- Extracted records

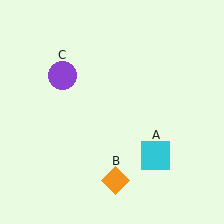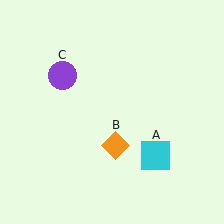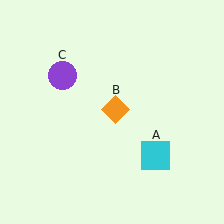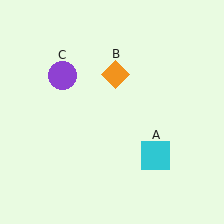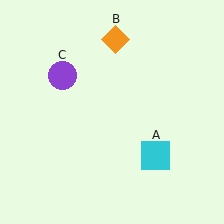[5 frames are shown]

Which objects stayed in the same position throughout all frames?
Cyan square (object A) and purple circle (object C) remained stationary.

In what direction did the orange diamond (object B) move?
The orange diamond (object B) moved up.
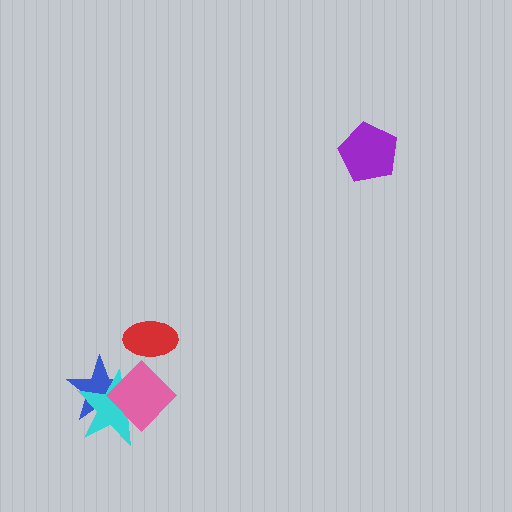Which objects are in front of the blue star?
2 objects cover part of the blue star: the cyan star and the pink diamond.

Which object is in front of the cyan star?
The pink diamond is in front of the cyan star.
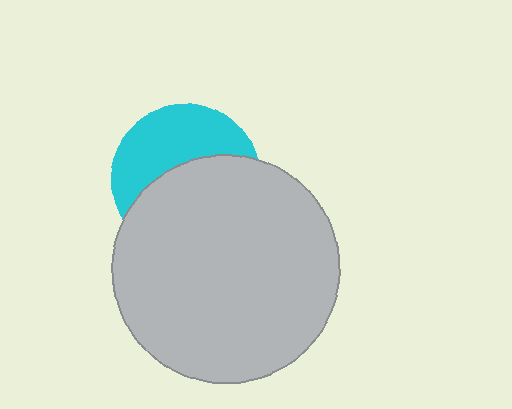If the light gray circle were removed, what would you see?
You would see the complete cyan circle.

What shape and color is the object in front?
The object in front is a light gray circle.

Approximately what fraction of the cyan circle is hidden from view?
Roughly 56% of the cyan circle is hidden behind the light gray circle.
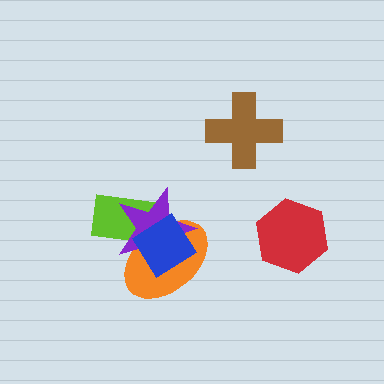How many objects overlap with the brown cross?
0 objects overlap with the brown cross.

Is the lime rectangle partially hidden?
Yes, it is partially covered by another shape.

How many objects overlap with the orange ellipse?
3 objects overlap with the orange ellipse.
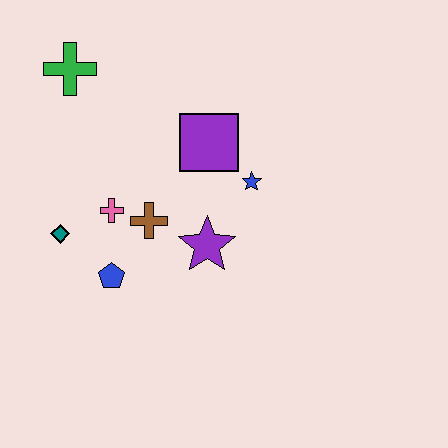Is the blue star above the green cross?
No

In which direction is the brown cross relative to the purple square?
The brown cross is below the purple square.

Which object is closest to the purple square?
The blue star is closest to the purple square.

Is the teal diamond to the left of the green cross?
Yes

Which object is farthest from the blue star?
The green cross is farthest from the blue star.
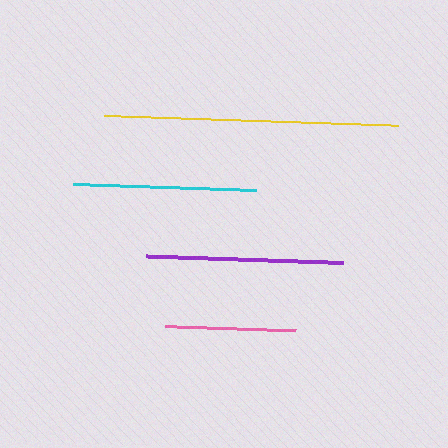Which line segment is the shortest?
The pink line is the shortest at approximately 131 pixels.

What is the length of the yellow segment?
The yellow segment is approximately 295 pixels long.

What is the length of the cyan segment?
The cyan segment is approximately 183 pixels long.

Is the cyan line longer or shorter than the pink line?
The cyan line is longer than the pink line.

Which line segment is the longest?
The yellow line is the longest at approximately 295 pixels.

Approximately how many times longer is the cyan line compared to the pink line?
The cyan line is approximately 1.4 times the length of the pink line.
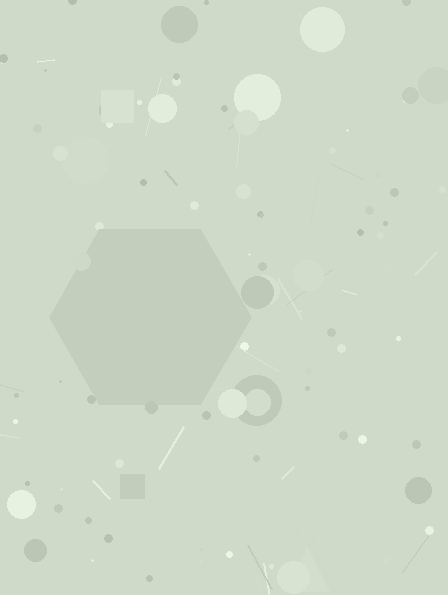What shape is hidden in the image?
A hexagon is hidden in the image.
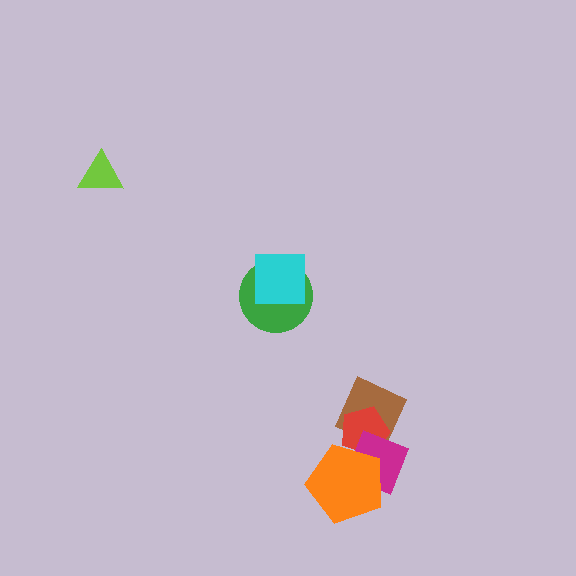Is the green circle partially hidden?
Yes, it is partially covered by another shape.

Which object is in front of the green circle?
The cyan square is in front of the green circle.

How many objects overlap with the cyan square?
1 object overlaps with the cyan square.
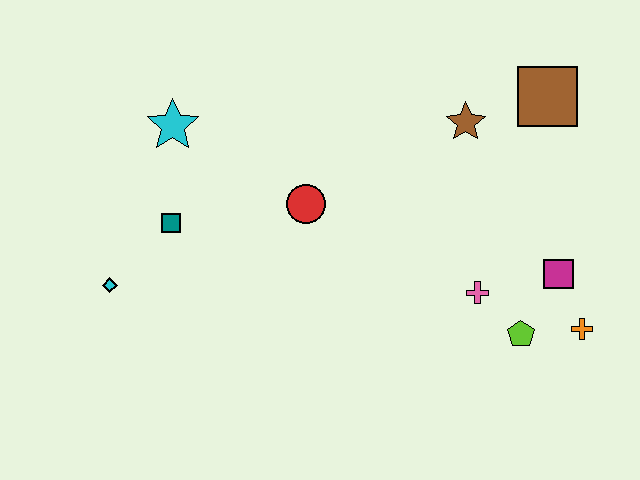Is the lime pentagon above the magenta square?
No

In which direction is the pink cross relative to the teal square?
The pink cross is to the right of the teal square.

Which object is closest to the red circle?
The teal square is closest to the red circle.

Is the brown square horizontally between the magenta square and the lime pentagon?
Yes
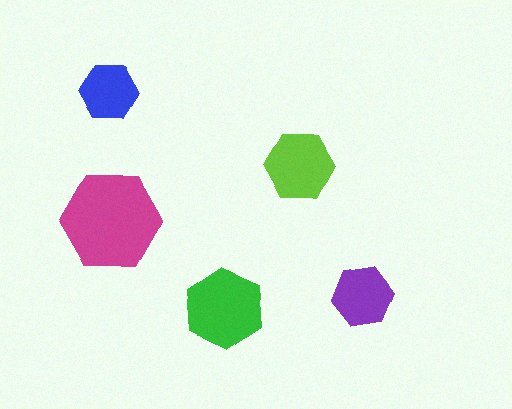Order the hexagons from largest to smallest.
the magenta one, the green one, the lime one, the purple one, the blue one.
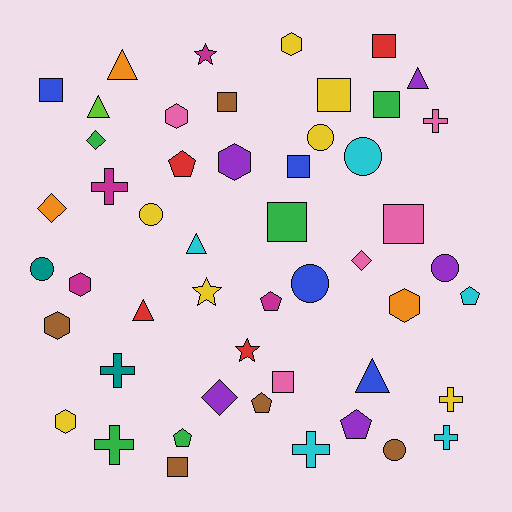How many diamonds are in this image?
There are 4 diamonds.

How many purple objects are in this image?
There are 5 purple objects.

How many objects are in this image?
There are 50 objects.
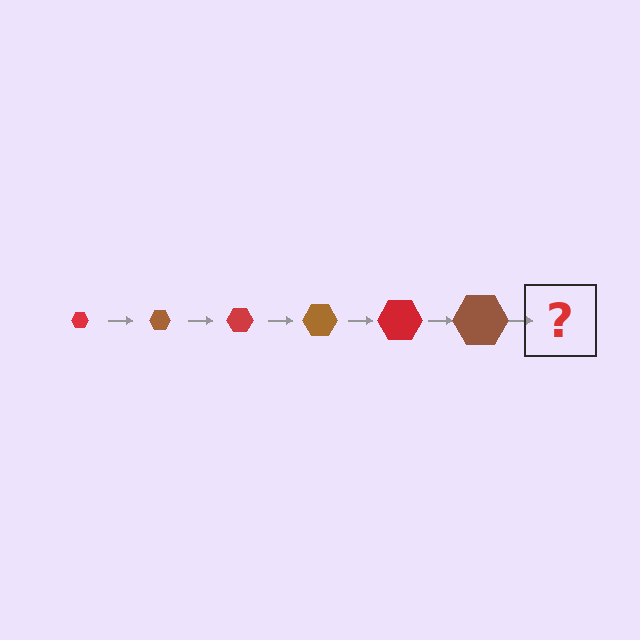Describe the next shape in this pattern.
It should be a red hexagon, larger than the previous one.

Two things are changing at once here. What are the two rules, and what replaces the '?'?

- The exercise
Verbatim reproduction of every record is required; images are left out.

- Written reply
[5 frames are shown]

Which objects stayed in the same position throughout all frames?
Cyan square (object A) and purple circle (object C) remained stationary.

In what direction did the orange diamond (object B) move?
The orange diamond (object B) moved up.
Which objects are in front of the blue star?
2 objects cover part of the blue star: the cyan star and the pink diamond.

Which object is in front of the cyan star?
The pink diamond is in front of the cyan star.
If the light gray circle were removed, what would you see?
You would see the complete cyan circle.

What shape and color is the object in front?
The object in front is a light gray circle.

Approximately what fraction of the cyan circle is hidden from view?
Roughly 56% of the cyan circle is hidden behind the light gray circle.
How many objects overlap with the brown cross?
0 objects overlap with the brown cross.

Is the lime rectangle partially hidden?
Yes, it is partially covered by another shape.

How many objects overlap with the orange ellipse?
3 objects overlap with the orange ellipse.
Is the blue star above the green cross?
No

In which direction is the brown cross relative to the purple square?
The brown cross is below the purple square.

Which object is closest to the purple square?
The blue star is closest to the purple square.

Is the teal diamond to the left of the green cross?
Yes

Which object is farthest from the blue star?
The green cross is farthest from the blue star.
Which line segment is the shortest?
The pink line is the shortest at approximately 131 pixels.

What is the length of the yellow segment?
The yellow segment is approximately 295 pixels long.

What is the length of the cyan segment?
The cyan segment is approximately 183 pixels long.

Is the cyan line longer or shorter than the pink line?
The cyan line is longer than the pink line.

Which line segment is the longest?
The yellow line is the longest at approximately 295 pixels.

Approximately how many times longer is the cyan line compared to the pink line?
The cyan line is approximately 1.4 times the length of the pink line.
What shape is hidden in the image?
A hexagon is hidden in the image.
Is the green circle partially hidden?
Yes, it is partially covered by another shape.

Which object is in front of the green circle?
The cyan square is in front of the green circle.

How many objects overlap with the cyan square?
1 object overlaps with the cyan square.
Is the lime pentagon above the magenta square?
No

In which direction is the pink cross relative to the teal square?
The pink cross is to the right of the teal square.

Which object is closest to the red circle?
The teal square is closest to the red circle.

Is the brown square horizontally between the magenta square and the lime pentagon?
Yes
Order the hexagons from largest to smallest.
the magenta one, the green one, the lime one, the purple one, the blue one.
How many diamonds are in this image?
There are 4 diamonds.

How many purple objects are in this image?
There are 5 purple objects.

How many objects are in this image?
There are 50 objects.
Describe the next shape in this pattern.
It should be a red hexagon, larger than the previous one.

Two things are changing at once here. What are the two rules, and what replaces the '?'?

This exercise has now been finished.